*WHAT YOU NEED TO DO*. Could you repeat the records below exactly, leaving out any pictures?

*SUPPLIED INFORMATION*.
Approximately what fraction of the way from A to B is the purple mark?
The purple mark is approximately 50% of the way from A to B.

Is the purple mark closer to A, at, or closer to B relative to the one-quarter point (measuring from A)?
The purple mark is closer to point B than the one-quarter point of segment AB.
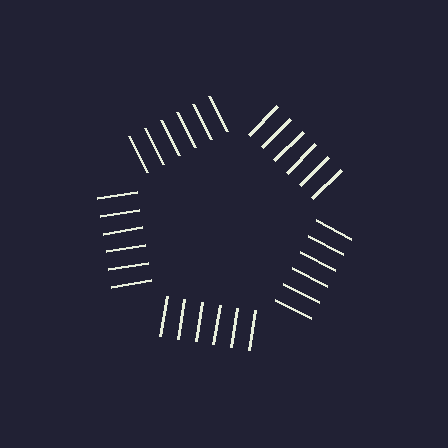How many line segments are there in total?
30 — 6 along each of the 5 edges.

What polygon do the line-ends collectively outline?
An illusory pentagon — the line segments terminate on its edges but no continuous stroke is drawn.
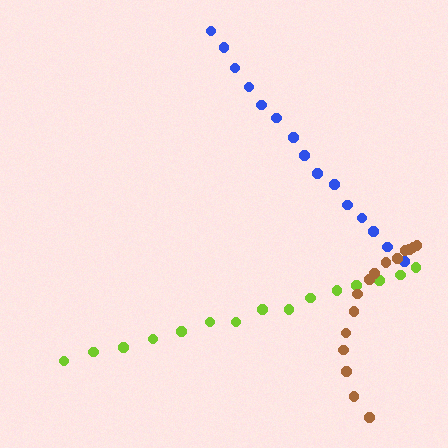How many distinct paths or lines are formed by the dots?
There are 3 distinct paths.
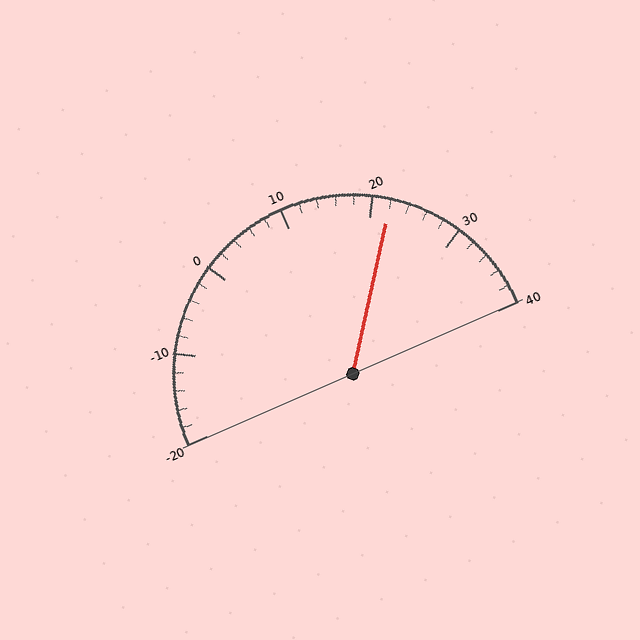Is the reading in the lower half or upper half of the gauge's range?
The reading is in the upper half of the range (-20 to 40).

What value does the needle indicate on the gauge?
The needle indicates approximately 22.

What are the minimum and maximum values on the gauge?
The gauge ranges from -20 to 40.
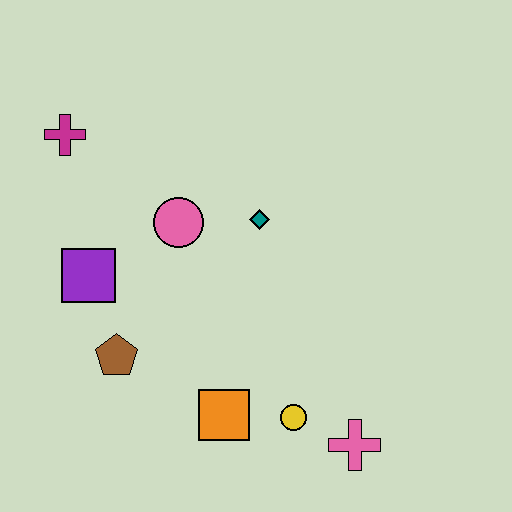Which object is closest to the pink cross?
The yellow circle is closest to the pink cross.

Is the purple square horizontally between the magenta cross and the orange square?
Yes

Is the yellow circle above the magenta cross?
No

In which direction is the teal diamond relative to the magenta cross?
The teal diamond is to the right of the magenta cross.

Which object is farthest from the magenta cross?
The pink cross is farthest from the magenta cross.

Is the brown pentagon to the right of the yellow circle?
No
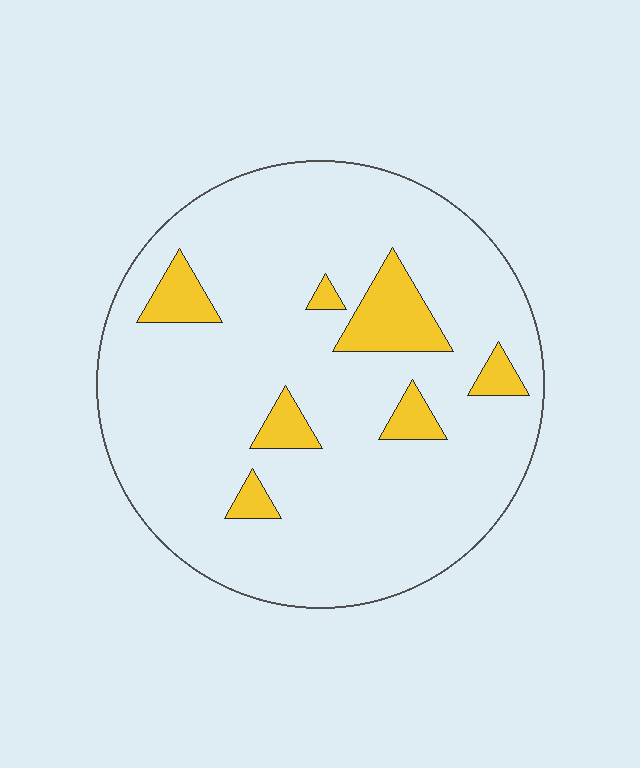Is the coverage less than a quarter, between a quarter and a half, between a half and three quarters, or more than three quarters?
Less than a quarter.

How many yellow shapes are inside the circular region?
7.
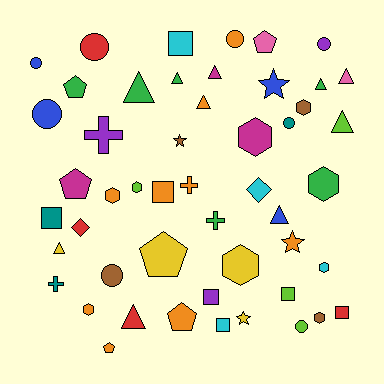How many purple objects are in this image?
There are 3 purple objects.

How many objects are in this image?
There are 50 objects.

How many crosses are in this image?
There are 4 crosses.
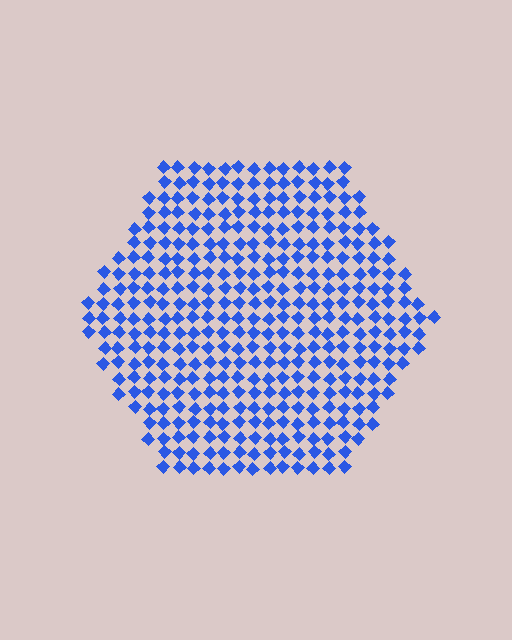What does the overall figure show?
The overall figure shows a hexagon.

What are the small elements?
The small elements are diamonds.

*RESULT*.
Approximately what fraction of the way from A to B is the purple mark?
The purple mark is approximately 50% of the way from A to B.

Is the purple mark closer to A, at, or closer to B relative to the one-quarter point (measuring from A)?
The purple mark is closer to point B than the one-quarter point of segment AB.
How many line segments are there in total?
30 — 6 along each of the 5 edges.

What polygon do the line-ends collectively outline?
An illusory pentagon — the line segments terminate on its edges but no continuous stroke is drawn.
How many distinct paths or lines are formed by the dots?
There are 3 distinct paths.
Is the reading in the lower half or upper half of the gauge's range?
The reading is in the upper half of the range (-20 to 40).

What value does the needle indicate on the gauge?
The needle indicates approximately 22.

What are the minimum and maximum values on the gauge?
The gauge ranges from -20 to 40.
Which object is closest to the pink cross?
The yellow circle is closest to the pink cross.

Is the purple square horizontally between the magenta cross and the orange square?
Yes

Is the yellow circle above the magenta cross?
No

In which direction is the teal diamond relative to the magenta cross?
The teal diamond is to the right of the magenta cross.

Which object is farthest from the magenta cross?
The pink cross is farthest from the magenta cross.

Is the brown pentagon to the right of the yellow circle?
No
Is the coverage less than a quarter, between a quarter and a half, between a half and three quarters, or more than three quarters?
Less than a quarter.

How many yellow shapes are inside the circular region?
7.
How many purple objects are in this image?
There are 3 purple objects.

How many objects are in this image?
There are 50 objects.

How many crosses are in this image?
There are 4 crosses.
What does the overall figure show?
The overall figure shows a hexagon.

What are the small elements?
The small elements are diamonds.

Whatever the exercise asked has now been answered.